··· Records for this exercise
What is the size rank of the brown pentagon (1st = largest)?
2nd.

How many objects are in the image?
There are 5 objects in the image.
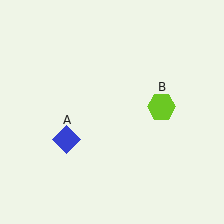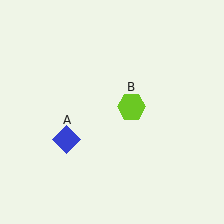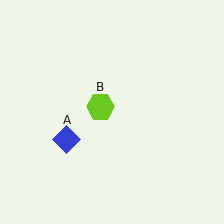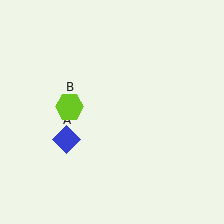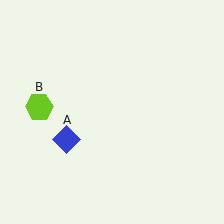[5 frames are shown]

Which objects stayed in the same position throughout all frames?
Blue diamond (object A) remained stationary.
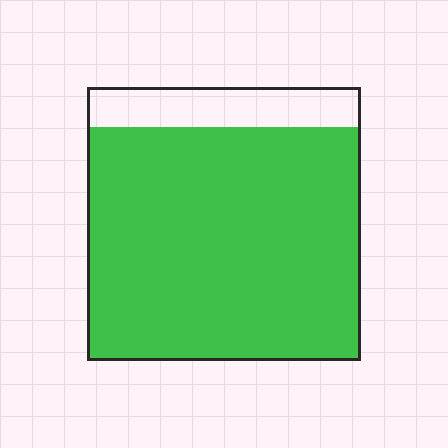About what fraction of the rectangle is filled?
About five sixths (5/6).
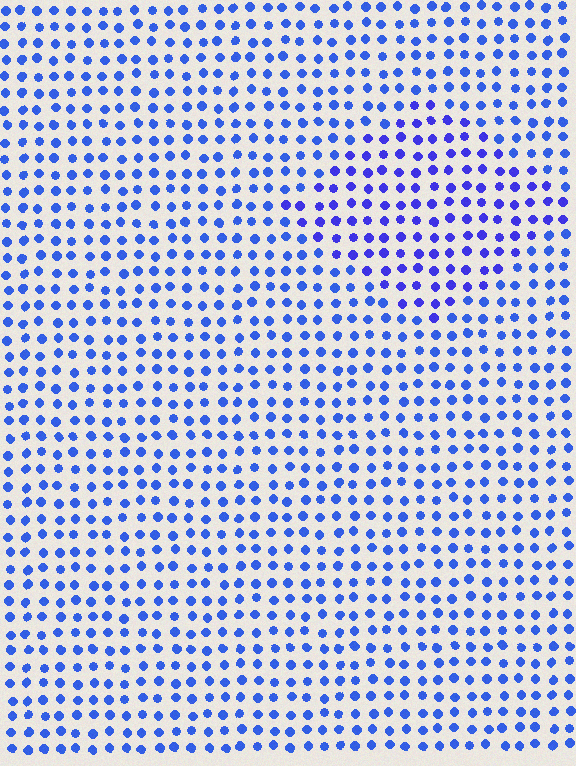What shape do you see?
I see a diamond.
······
Objective >> Reproduce all of the entries word for word, skipping any pictures they hold.

Task output >>
What is the size rank of the brown pentagon (1st = largest)?
2nd.

How many objects are in the image?
There are 5 objects in the image.
[5 frames are shown]

Which objects stayed in the same position throughout all frames?
Blue diamond (object A) remained stationary.
About what fraction of the rectangle is filled?
About five sixths (5/6).
What shape do you see?
I see a diamond.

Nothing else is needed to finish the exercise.